**Short problem**.
Your task is to repeat the entries exactly. Leave the pictures out.

**Working data**.
══════════

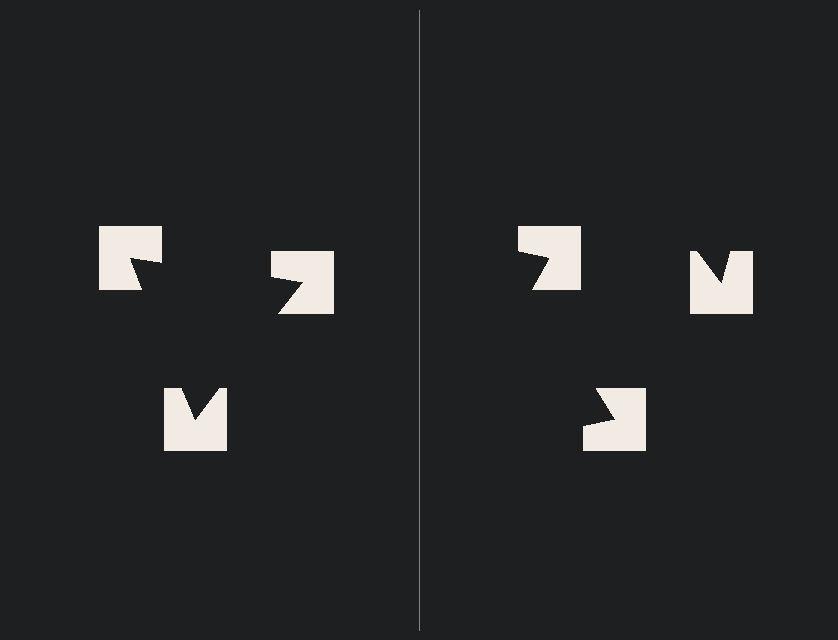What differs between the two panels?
The notched squares are positioned identically on both sides; only the wedge orientations differ. On the left they align to a triangle; on the right they are misaligned.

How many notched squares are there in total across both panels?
6 — 3 on each side.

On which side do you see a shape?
An illusory triangle appears on the left side. On the right side the wedge cuts are rotated, so no coherent shape forms.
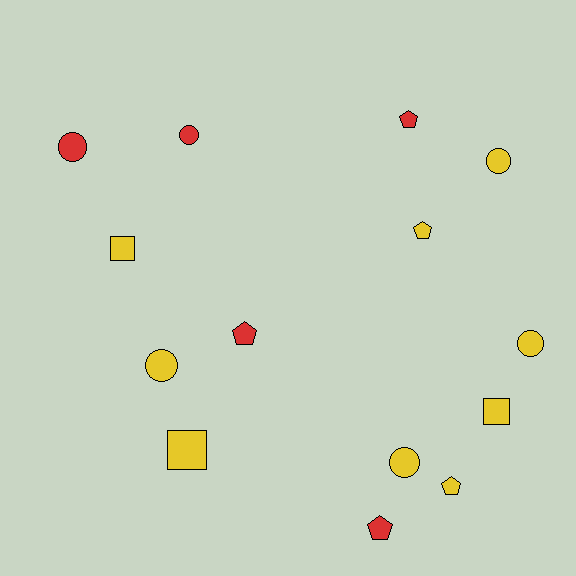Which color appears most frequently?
Yellow, with 9 objects.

══════════

**Expected answer**.
What differs between the two panels?
The notched squares are positioned identically on both sides; only the wedge orientations differ. On the left they align to a triangle; on the right they are misaligned.

How many notched squares are there in total across both panels?
6 — 3 on each side.

On which side do you see a shape?
An illusory triangle appears on the left side. On the right side the wedge cuts are rotated, so no coherent shape forms.
Which color appears most frequently?
Yellow, with 9 objects.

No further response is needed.